* **GIVEN TASK**
Give back exactly the lines that run from the line containing "[4 frames are shown]" through the end of the listing below. Leave out every other line.

===== EXTRACTED INFORMATION =====

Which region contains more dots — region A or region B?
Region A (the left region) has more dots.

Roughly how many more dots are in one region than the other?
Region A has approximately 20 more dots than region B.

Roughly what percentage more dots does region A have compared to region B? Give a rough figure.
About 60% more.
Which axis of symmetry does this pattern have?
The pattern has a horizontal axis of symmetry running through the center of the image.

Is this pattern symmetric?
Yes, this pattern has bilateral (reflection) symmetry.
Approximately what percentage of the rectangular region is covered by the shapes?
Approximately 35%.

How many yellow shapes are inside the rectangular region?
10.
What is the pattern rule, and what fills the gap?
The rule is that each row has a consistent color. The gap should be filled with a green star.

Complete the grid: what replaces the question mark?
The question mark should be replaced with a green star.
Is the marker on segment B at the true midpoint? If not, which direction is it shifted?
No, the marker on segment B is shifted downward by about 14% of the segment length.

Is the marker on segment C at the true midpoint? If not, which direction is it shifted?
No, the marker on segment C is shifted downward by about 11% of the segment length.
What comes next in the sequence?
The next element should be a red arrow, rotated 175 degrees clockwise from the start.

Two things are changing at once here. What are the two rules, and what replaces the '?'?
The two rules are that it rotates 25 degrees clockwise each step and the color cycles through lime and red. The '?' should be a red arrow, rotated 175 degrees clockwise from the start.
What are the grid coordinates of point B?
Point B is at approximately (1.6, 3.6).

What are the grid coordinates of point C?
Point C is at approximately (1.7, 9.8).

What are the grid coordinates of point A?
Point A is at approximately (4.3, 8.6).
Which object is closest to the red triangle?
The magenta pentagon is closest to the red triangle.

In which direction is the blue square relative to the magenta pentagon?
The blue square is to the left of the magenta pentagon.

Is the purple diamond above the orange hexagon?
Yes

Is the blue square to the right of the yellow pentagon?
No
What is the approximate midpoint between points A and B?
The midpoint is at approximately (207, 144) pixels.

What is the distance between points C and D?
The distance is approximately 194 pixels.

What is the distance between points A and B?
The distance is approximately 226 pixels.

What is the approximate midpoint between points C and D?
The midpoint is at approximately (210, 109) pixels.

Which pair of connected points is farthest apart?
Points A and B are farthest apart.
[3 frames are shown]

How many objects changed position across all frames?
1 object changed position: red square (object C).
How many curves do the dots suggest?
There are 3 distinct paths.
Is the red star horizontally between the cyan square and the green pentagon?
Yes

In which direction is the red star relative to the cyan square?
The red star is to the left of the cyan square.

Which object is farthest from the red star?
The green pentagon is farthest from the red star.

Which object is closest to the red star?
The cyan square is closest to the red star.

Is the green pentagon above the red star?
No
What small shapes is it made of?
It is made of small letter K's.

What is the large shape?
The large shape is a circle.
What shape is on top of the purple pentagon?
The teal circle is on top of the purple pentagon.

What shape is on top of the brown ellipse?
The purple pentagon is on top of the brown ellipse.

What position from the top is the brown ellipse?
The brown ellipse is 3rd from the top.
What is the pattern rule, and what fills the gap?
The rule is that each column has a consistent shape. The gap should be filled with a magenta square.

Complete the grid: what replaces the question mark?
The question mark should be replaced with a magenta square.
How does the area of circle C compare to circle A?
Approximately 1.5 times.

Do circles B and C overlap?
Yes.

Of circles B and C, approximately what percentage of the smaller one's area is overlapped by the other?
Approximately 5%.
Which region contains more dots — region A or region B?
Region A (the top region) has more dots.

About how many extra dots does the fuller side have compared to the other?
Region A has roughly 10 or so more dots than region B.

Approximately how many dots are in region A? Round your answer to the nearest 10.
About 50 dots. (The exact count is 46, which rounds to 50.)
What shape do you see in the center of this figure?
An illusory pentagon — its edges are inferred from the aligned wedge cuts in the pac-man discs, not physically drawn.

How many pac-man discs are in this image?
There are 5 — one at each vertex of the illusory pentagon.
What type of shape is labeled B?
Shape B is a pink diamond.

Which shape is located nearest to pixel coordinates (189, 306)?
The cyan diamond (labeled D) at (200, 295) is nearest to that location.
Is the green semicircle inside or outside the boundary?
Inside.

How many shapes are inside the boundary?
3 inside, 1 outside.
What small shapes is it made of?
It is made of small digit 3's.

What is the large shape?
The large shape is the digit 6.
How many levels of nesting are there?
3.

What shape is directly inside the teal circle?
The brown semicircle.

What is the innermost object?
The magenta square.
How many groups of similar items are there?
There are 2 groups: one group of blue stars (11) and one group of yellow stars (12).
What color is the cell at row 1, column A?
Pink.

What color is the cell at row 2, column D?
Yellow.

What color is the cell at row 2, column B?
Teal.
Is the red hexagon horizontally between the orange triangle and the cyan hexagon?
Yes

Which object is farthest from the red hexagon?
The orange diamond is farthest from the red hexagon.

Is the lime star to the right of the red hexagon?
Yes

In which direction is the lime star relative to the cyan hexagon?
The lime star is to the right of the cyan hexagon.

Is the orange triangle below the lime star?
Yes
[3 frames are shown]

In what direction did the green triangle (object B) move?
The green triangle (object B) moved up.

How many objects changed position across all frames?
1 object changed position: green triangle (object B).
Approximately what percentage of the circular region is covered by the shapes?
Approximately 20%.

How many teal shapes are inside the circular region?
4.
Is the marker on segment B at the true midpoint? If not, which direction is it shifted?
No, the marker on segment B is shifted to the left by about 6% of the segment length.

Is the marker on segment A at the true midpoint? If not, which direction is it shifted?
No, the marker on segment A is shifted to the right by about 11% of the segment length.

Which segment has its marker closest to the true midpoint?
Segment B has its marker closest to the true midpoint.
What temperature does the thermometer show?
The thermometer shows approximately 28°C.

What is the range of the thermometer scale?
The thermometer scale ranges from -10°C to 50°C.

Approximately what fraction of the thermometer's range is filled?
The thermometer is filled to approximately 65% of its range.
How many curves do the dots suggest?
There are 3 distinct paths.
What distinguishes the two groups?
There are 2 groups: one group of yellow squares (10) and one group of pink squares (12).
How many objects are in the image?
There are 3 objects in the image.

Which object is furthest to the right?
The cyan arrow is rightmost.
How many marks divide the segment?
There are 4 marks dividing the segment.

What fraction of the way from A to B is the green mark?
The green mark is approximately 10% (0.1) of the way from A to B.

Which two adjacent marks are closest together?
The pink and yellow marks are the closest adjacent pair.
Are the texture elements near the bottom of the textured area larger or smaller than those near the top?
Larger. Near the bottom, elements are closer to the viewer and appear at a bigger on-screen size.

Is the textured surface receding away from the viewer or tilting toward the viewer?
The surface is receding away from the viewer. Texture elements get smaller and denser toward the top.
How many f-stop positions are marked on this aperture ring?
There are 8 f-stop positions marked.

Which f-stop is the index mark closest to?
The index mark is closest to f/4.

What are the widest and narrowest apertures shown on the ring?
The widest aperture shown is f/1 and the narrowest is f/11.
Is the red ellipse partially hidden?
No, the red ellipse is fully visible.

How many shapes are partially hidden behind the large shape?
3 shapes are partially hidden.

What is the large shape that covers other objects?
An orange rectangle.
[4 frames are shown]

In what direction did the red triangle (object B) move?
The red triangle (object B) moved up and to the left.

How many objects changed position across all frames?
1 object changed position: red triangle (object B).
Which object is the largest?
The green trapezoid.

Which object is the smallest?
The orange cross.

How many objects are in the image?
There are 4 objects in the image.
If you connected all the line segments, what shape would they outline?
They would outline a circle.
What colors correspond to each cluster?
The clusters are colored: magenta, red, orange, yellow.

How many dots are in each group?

=====

* **PROBLEM SOLUTION**
[4 frames are shown]

In what direction did the red triangle (object B) move?
The red triangle (object B) moved up and to the left.

How many objects changed position across all frames?
1 object changed position: red triangle (object B).
Which object is the largest?
The green trapezoid.

Which object is the smallest?
The orange cross.

How many objects are in the image?
There are 4 objects in the image.
If you connected all the line segments, what shape would they outline?
They would outline a circle.
What colors correspond to each cluster?
The clusters are colored: magenta, red, orange, yellow.

How many dots are in each group?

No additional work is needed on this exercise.